**Task brief**
Return the lines that run from the line containing "How many objects overlap with the pink" through the end of the entries, both ends included. Leave out all pictures.

**Source records**

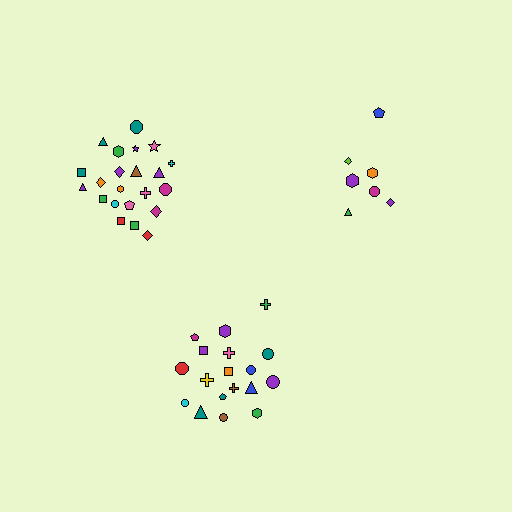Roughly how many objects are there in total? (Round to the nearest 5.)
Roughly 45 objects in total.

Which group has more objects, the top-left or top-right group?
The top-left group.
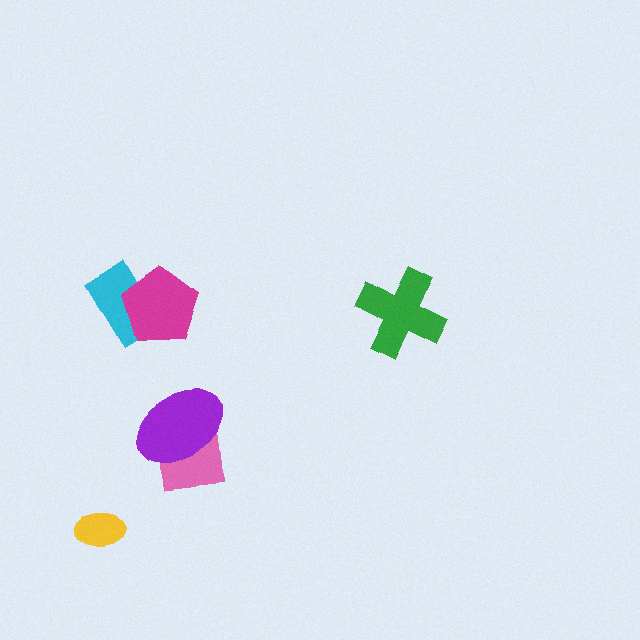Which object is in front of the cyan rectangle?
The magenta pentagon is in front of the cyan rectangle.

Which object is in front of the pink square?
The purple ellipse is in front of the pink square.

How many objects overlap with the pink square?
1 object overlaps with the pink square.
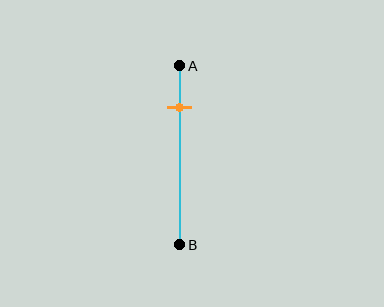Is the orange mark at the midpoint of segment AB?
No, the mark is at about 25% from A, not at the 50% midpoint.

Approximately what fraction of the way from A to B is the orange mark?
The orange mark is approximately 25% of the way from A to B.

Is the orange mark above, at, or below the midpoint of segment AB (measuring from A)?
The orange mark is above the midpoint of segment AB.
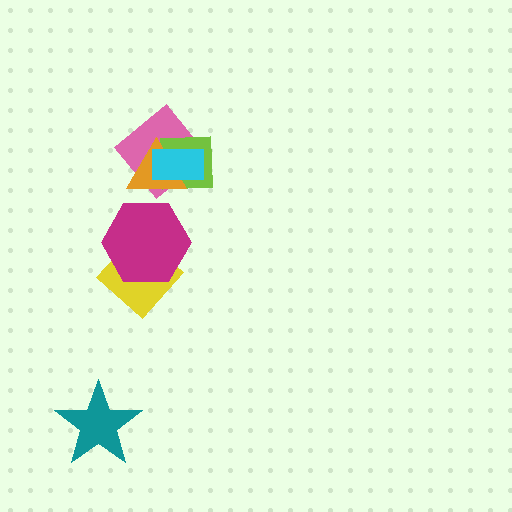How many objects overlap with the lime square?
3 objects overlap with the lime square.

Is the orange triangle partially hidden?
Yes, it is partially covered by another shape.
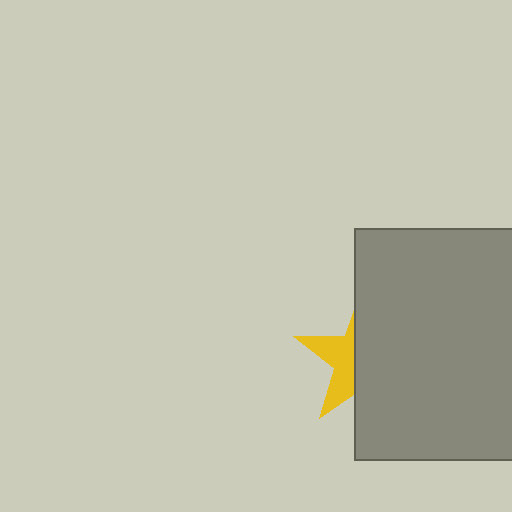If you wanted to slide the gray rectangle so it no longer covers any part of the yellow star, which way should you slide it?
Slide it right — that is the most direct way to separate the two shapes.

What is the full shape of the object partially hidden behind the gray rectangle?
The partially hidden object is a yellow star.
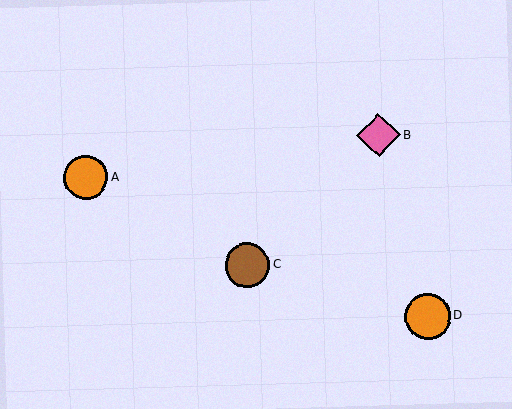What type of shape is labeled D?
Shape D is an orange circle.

**Exercise output**
How many objects overlap with the pink square?
1 object overlaps with the pink square.
Is the orange mark at the midpoint of segment AB?
No, the mark is at about 25% from A, not at the 50% midpoint.

Approximately what fraction of the way from A to B is the orange mark?
The orange mark is approximately 25% of the way from A to B.

Is the orange mark above, at, or below the midpoint of segment AB (measuring from A)?
The orange mark is above the midpoint of segment AB.
How many objects overlap with the lime square?
3 objects overlap with the lime square.

Is the orange triangle partially hidden?
Yes, it is partially covered by another shape.
If you wanted to slide the gray rectangle so it no longer covers any part of the yellow star, which way should you slide it?
Slide it right — that is the most direct way to separate the two shapes.

What is the full shape of the object partially hidden behind the gray rectangle?
The partially hidden object is a yellow star.
What type of shape is labeled D?
Shape D is an orange circle.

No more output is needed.